*TASK REQUIREMENTS:* Exclude all pictures, then copy each of the records exactly as written.

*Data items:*

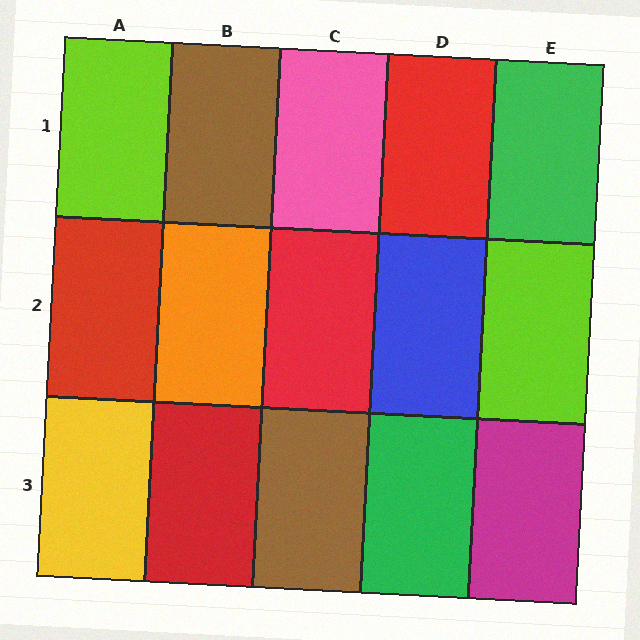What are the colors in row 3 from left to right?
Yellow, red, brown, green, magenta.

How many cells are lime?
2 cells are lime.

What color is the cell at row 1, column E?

*ANSWER FOR THIS EXERCISE:*
What are the colors in row 3 from left to right?
Yellow, red, brown, green, magenta.

How many cells are lime?
2 cells are lime.

What color is the cell at row 1, column E?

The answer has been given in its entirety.